▶ **AIM OF THE TASK**:
All entries below must be output word for word, and the pictures left behind.

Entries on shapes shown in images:
★ ★ ★ ★ ★
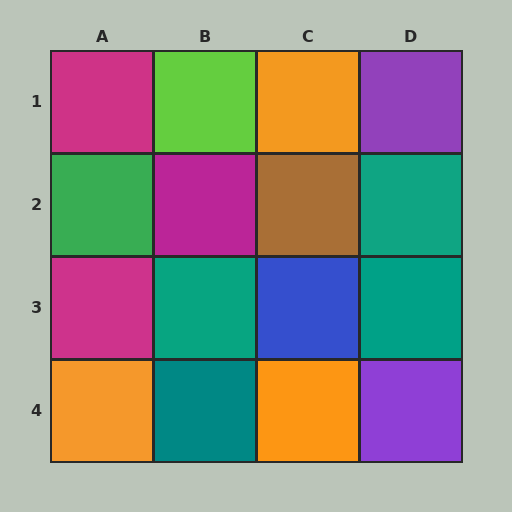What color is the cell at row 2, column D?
Teal.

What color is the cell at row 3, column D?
Teal.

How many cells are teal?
4 cells are teal.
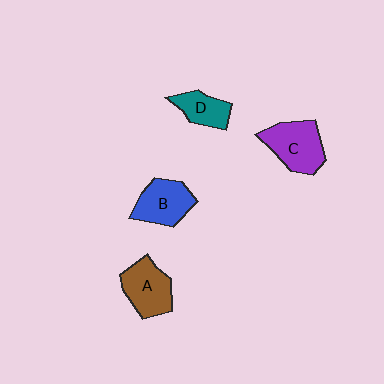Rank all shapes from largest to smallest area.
From largest to smallest: C (purple), A (brown), B (blue), D (teal).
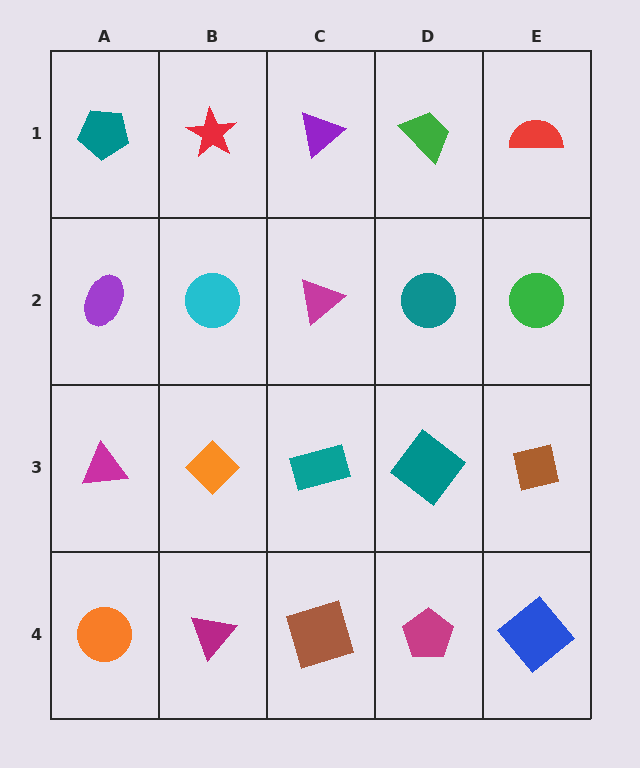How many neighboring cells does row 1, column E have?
2.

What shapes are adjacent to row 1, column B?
A cyan circle (row 2, column B), a teal pentagon (row 1, column A), a purple triangle (row 1, column C).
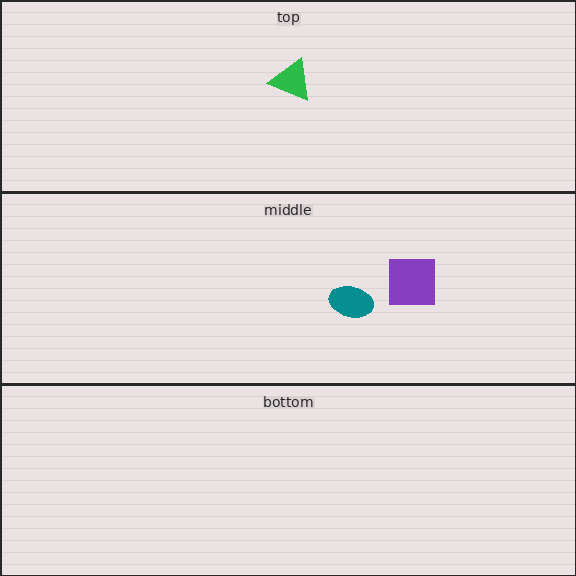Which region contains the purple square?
The middle region.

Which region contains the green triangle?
The top region.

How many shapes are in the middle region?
2.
★ ★ ★ ★ ★
▶ **RESPONSE AREA**:
What color is the cell at row 2, column D?
Teal.

What color is the cell at row 3, column D?
Teal.

How many cells are teal?
4 cells are teal.
Rank all shapes from largest to smallest area.
From largest to smallest: C (purple), A (brown), B (blue), D (teal).
How many neighboring cells does row 1, column E have?
2.

What shapes are adjacent to row 1, column B?
A cyan circle (row 2, column B), a teal pentagon (row 1, column A), a purple triangle (row 1, column C).
Which region contains the purple square?
The middle region.

Which region contains the green triangle?
The top region.

How many shapes are in the middle region?
2.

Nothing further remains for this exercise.